# WHAT IS BEING ASKED:
Print all of the data exactly as written.
== EXTRACTED MATERIAL ==
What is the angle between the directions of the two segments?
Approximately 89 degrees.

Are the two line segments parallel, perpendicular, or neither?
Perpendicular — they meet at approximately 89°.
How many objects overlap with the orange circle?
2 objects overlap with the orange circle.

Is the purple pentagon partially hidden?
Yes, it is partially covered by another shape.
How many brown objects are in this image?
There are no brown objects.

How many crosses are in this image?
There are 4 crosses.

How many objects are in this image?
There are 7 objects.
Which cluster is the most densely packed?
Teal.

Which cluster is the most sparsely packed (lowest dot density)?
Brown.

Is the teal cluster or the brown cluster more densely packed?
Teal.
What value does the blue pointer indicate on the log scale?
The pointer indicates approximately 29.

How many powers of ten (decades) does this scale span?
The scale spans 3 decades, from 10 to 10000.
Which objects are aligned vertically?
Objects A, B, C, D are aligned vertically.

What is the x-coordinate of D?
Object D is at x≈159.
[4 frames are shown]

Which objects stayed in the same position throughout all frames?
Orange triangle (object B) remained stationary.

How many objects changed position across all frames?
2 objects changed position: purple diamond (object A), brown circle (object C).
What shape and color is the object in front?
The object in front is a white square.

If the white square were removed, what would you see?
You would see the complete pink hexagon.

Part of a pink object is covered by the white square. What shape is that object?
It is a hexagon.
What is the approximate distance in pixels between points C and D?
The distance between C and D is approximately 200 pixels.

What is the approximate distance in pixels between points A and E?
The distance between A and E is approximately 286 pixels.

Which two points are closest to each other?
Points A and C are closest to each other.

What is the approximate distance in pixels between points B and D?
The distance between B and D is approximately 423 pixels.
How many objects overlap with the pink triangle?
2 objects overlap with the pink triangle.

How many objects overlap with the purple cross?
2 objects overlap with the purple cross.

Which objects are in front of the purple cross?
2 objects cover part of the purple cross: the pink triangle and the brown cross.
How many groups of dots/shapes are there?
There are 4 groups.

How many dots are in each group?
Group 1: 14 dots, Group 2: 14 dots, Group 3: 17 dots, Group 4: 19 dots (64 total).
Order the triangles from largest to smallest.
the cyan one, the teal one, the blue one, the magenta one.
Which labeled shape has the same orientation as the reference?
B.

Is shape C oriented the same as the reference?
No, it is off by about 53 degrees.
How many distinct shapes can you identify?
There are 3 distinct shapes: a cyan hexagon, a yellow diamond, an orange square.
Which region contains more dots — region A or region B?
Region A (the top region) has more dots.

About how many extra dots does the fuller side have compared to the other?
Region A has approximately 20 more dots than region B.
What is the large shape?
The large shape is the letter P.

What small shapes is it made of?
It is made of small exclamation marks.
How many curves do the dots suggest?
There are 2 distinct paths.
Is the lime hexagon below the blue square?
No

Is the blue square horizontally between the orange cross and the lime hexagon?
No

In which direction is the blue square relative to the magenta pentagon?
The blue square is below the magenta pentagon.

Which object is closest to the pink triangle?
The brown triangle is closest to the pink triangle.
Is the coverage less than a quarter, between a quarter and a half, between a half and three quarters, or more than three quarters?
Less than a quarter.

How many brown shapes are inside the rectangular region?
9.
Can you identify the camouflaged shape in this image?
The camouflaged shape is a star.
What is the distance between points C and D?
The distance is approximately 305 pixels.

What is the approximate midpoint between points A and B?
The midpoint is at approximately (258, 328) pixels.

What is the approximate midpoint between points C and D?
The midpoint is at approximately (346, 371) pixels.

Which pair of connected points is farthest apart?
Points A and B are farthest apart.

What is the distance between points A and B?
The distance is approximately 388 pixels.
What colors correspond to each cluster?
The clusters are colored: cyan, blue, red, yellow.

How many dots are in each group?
===
# OUTPUT FOR THIS EXERCISE:
What is the angle between the directions of the two segments?
Approximately 89 degrees.

Are the two line segments parallel, perpendicular, or neither?
Perpendicular — they meet at approximately 89°.
How many objects overlap with the orange circle?
2 objects overlap with the orange circle.

Is the purple pentagon partially hidden?
Yes, it is partially covered by another shape.
How many brown objects are in this image?
There are no brown objects.

How many crosses are in this image?
There are 4 crosses.

How many objects are in this image?
There are 7 objects.
Which cluster is the most densely packed?
Teal.

Which cluster is the most sparsely packed (lowest dot density)?
Brown.

Is the teal cluster or the brown cluster more densely packed?
Teal.
What value does the blue pointer indicate on the log scale?
The pointer indicates approximately 29.

How many powers of ten (decades) does this scale span?
The scale spans 3 decades, from 10 to 10000.
Which objects are aligned vertically?
Objects A, B, C, D are aligned vertically.

What is the x-coordinate of D?
Object D is at x≈159.
[4 frames are shown]

Which objects stayed in the same position throughout all frames?
Orange triangle (object B) remained stationary.

How many objects changed position across all frames?
2 objects changed position: purple diamond (object A), brown circle (object C).
What shape and color is the object in front?
The object in front is a white square.

If the white square were removed, what would you see?
You would see the complete pink hexagon.

Part of a pink object is covered by the white square. What shape is that object?
It is a hexagon.
What is the approximate distance in pixels between points C and D?
The distance between C and D is approximately 200 pixels.

What is the approximate distance in pixels between points A and E?
The distance between A and E is approximately 286 pixels.

Which two points are closest to each other?
Points A and C are closest to each other.

What is the approximate distance in pixels between points B and D?
The distance between B and D is approximately 423 pixels.
How many objects overlap with the pink triangle?
2 objects overlap with the pink triangle.

How many objects overlap with the purple cross?
2 objects overlap with the purple cross.

Which objects are in front of the purple cross?
2 objects cover part of the purple cross: the pink triangle and the brown cross.
How many groups of dots/shapes are there?
There are 4 groups.

How many dots are in each group?
Group 1: 14 dots, Group 2: 14 dots, Group 3: 17 dots, Group 4: 19 dots (64 total).
Order the triangles from largest to smallest.
the cyan one, the teal one, the blue one, the magenta one.
Which labeled shape has the same orientation as the reference?
B.

Is shape C oriented the same as the reference?
No, it is off by about 53 degrees.
How many distinct shapes can you identify?
There are 3 distinct shapes: a cyan hexagon, a yellow diamond, an orange square.
Which region contains more dots — region A or region B?
Region A (the top region) has more dots.

About how many extra dots does the fuller side have compared to the other?
Region A has approximately 20 more dots than region B.
What is the large shape?
The large shape is the letter P.

What small shapes is it made of?
It is made of small exclamation marks.
How many curves do the dots suggest?
There are 2 distinct paths.
Is the lime hexagon below the blue square?
No

Is the blue square horizontally between the orange cross and the lime hexagon?
No

In which direction is the blue square relative to the magenta pentagon?
The blue square is below the magenta pentagon.

Which object is closest to the pink triangle?
The brown triangle is closest to the pink triangle.
Is the coverage less than a quarter, between a quarter and a half, between a half and three quarters, or more than three quarters?
Less than a quarter.

How many brown shapes are inside the rectangular region?
9.
Can you identify the camouflaged shape in this image?
The camouflaged shape is a star.
What is the distance between points C and D?
The distance is approximately 305 pixels.

What is the approximate midpoint between points A and B?
The midpoint is at approximately (258, 328) pixels.

What is the approximate midpoint between points C and D?
The midpoint is at approximately (346, 371) pixels.

Which pair of connected points is farthest apart?
Points A and B are farthest apart.

What is the distance between points A and B?
The distance is approximately 388 pixels.
What colors correspond to each cluster?
The clusters are colored: cyan, blue, red, yellow.

How many dots are in each group?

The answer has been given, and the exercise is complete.